Problem requirements: Each entry that follows is to be retyped exactly. Pictures do not belong in the copy.

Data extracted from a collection
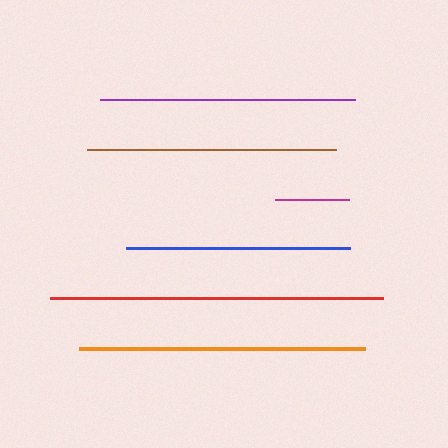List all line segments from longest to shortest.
From longest to shortest: red, orange, purple and brown (about equal), blue, magenta.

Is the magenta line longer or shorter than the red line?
The red line is longer than the magenta line.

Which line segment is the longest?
The red line is the longest at approximately 333 pixels.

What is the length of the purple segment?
The purple segment is approximately 255 pixels long.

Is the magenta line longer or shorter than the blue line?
The blue line is longer than the magenta line.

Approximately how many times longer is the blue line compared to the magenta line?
The blue line is approximately 3.0 times the length of the magenta line.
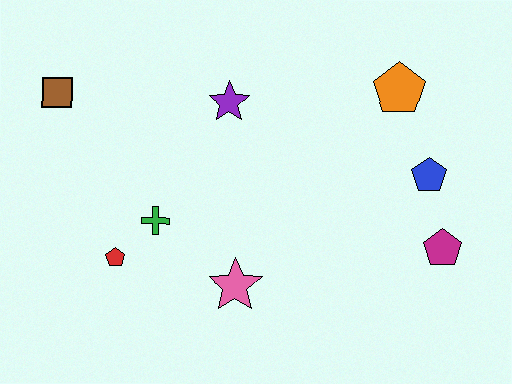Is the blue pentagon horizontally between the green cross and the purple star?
No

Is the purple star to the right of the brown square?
Yes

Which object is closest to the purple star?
The green cross is closest to the purple star.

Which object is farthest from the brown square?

Solution to the exercise:
List all line segments from longest to shortest.
From longest to shortest: red, orange, purple and brown (about equal), blue, magenta.

Is the magenta line longer or shorter than the red line?
The red line is longer than the magenta line.

Which line segment is the longest?
The red line is the longest at approximately 333 pixels.

What is the length of the purple segment?
The purple segment is approximately 255 pixels long.

Is the magenta line longer or shorter than the blue line?
The blue line is longer than the magenta line.

Approximately how many times longer is the blue line compared to the magenta line?
The blue line is approximately 3.0 times the length of the magenta line.
Is the blue pentagon horizontally between the green cross and the purple star?
No

Is the purple star to the right of the brown square?
Yes

Which object is closest to the purple star?
The green cross is closest to the purple star.

Which object is farthest from the brown square?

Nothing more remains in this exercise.